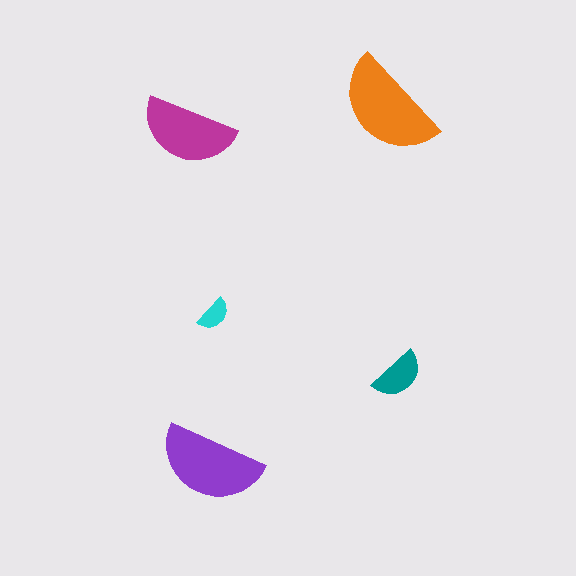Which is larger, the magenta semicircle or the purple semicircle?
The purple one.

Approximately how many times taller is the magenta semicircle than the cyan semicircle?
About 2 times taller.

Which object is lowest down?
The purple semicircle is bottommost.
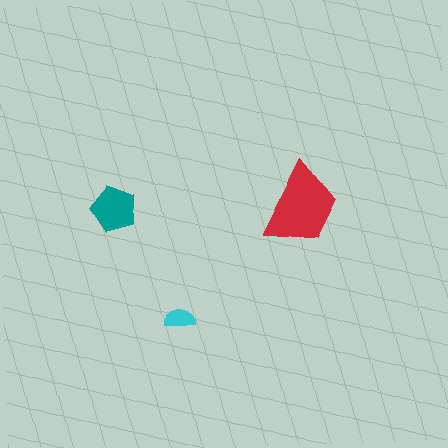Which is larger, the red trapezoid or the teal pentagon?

----------

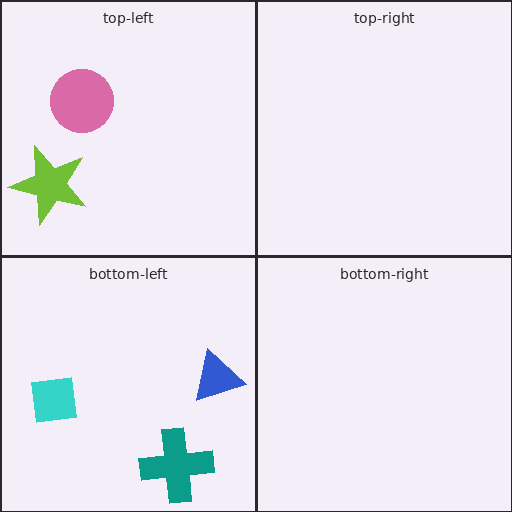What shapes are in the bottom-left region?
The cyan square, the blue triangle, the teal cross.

----------

— What is asked —
Only the lines from the one bearing "Approximately how many" to the one bearing "Which is larger, the red", both included, should be restated word for word, with pictures left out.

— Task result —
Approximately how many times taller is the magenta semicircle than the cyan semicircle?
About 2 times taller.

Which object is lowest down?
The purple semicircle is bottommost.
Which is larger, the red trapezoid or the teal pentagon?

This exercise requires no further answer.